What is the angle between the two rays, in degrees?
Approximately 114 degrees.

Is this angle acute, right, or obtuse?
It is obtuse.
····················
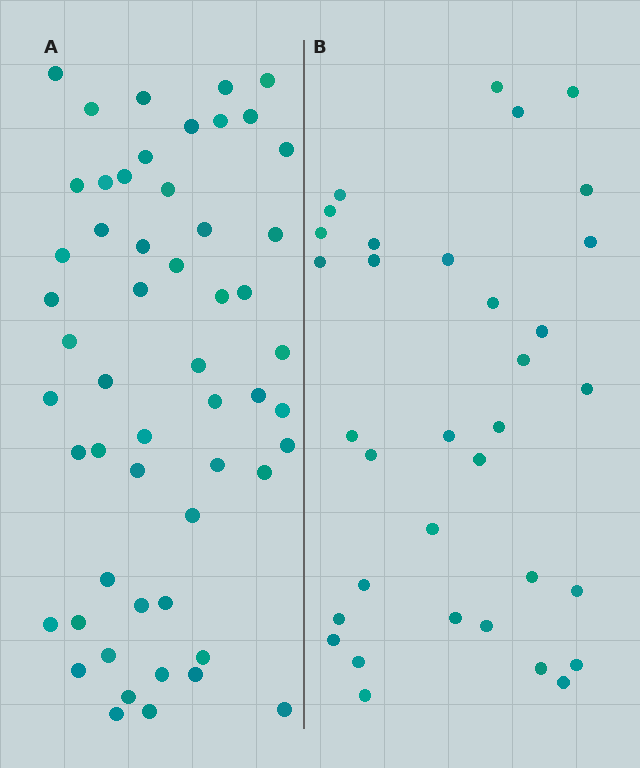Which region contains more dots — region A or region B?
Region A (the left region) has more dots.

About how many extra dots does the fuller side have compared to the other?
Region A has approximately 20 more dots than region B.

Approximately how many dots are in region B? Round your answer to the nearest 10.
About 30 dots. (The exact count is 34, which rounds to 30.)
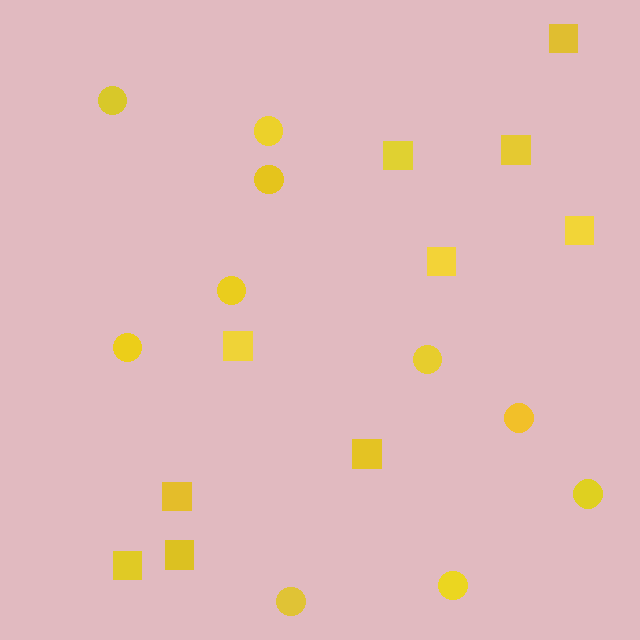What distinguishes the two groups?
····················
Goal » The first line to copy holds "Approximately how many", and the last holds "What distinguishes the two groups?". Copy them and the lines between exactly, leaving out pictures.

Result »
Approximately how many dots are in region B? Round your answer to the nearest 10.
About 30 dots. (The exact count is 34, which rounds to 30.)
What distinguishes the two groups?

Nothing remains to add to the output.